Problem statement: Your task is to return, exactly, the run of lines starting at the line holding "How does the" and ending at the line holding "In what direction", both ends included and no other lines.

Data for this exercise:
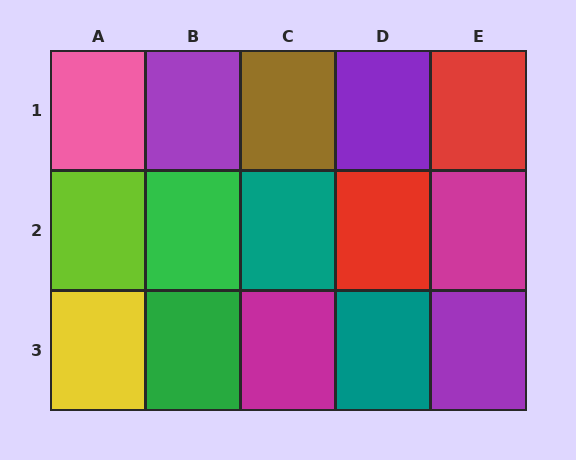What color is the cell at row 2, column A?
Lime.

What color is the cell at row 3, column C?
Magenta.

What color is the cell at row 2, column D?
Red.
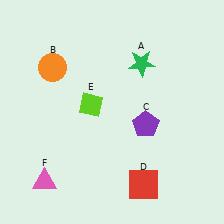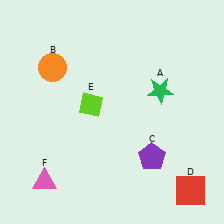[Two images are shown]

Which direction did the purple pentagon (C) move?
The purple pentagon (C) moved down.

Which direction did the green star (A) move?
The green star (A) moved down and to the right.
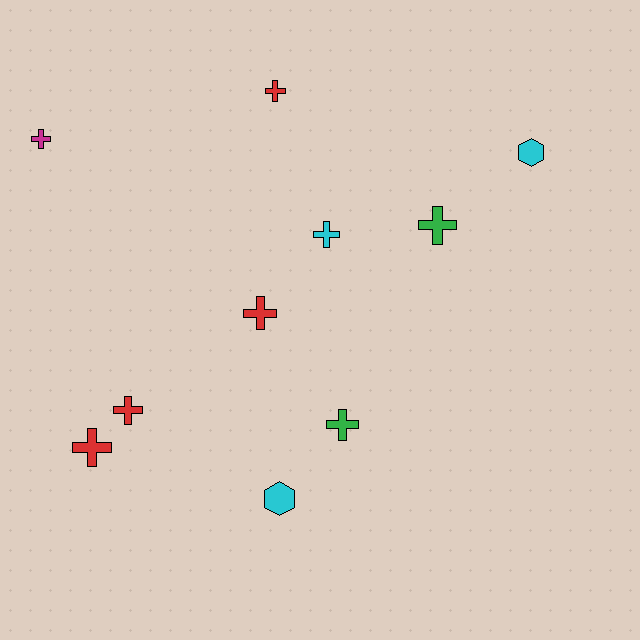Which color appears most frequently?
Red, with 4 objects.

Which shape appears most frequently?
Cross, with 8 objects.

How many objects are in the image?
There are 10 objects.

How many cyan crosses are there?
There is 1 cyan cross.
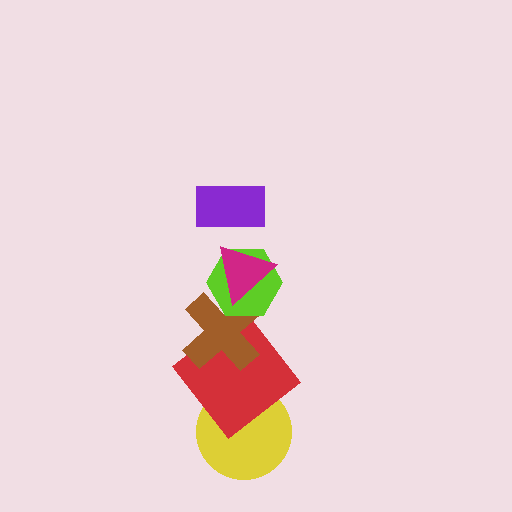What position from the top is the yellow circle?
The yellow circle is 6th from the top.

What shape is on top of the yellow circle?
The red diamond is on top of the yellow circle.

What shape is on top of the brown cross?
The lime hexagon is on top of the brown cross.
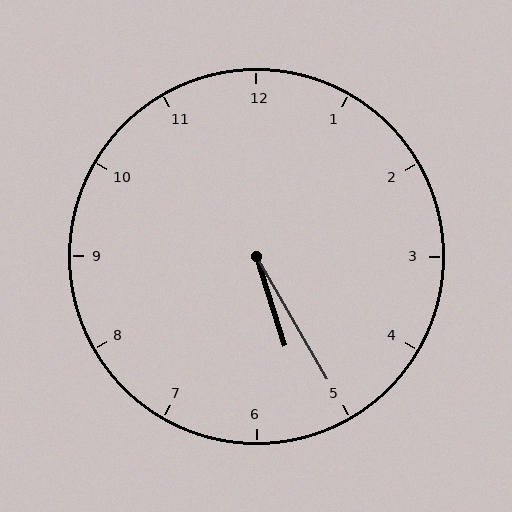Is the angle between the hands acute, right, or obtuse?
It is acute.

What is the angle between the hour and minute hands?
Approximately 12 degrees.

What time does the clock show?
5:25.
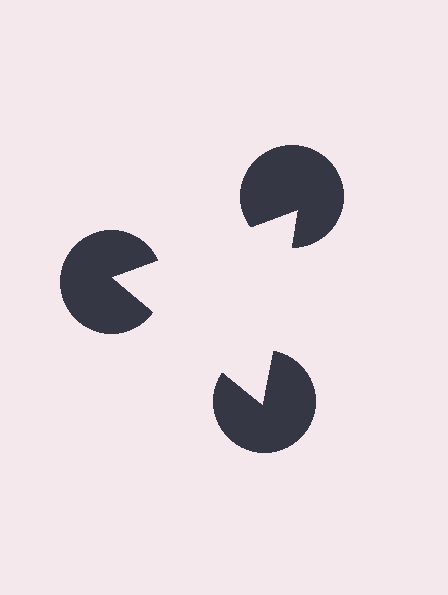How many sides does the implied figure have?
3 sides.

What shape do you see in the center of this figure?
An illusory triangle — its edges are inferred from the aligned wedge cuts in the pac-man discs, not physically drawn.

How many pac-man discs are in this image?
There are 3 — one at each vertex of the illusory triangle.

--

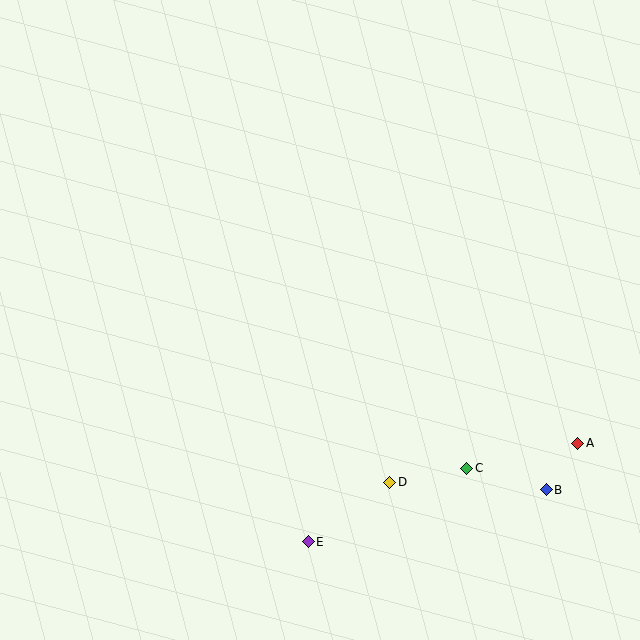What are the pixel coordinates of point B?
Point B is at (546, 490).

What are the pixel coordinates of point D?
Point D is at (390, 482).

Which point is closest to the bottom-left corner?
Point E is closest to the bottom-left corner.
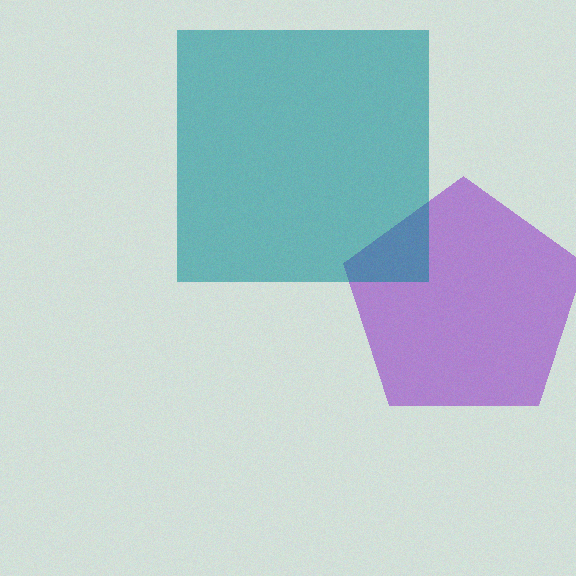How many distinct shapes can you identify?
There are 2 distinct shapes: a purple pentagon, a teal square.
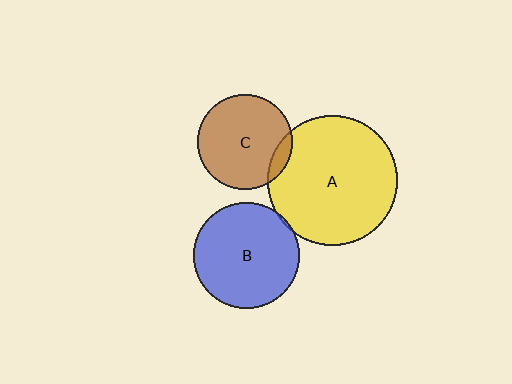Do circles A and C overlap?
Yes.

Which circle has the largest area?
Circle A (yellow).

* * *

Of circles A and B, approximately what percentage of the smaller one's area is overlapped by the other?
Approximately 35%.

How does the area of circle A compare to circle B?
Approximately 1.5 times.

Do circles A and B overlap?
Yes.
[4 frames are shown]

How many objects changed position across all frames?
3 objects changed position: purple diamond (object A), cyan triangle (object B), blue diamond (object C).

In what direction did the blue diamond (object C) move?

Correct response:
How does the area of circle A compare to circle B?
Approximately 1.5 times.

Do circles A and B overlap?
Yes.
[4 frames are shown]

How many objects changed position across all frames?
3 objects changed position: purple diamond (object A), cyan triangle (object B), blue diamond (object C).

In what direction did the blue diamond (object C) move?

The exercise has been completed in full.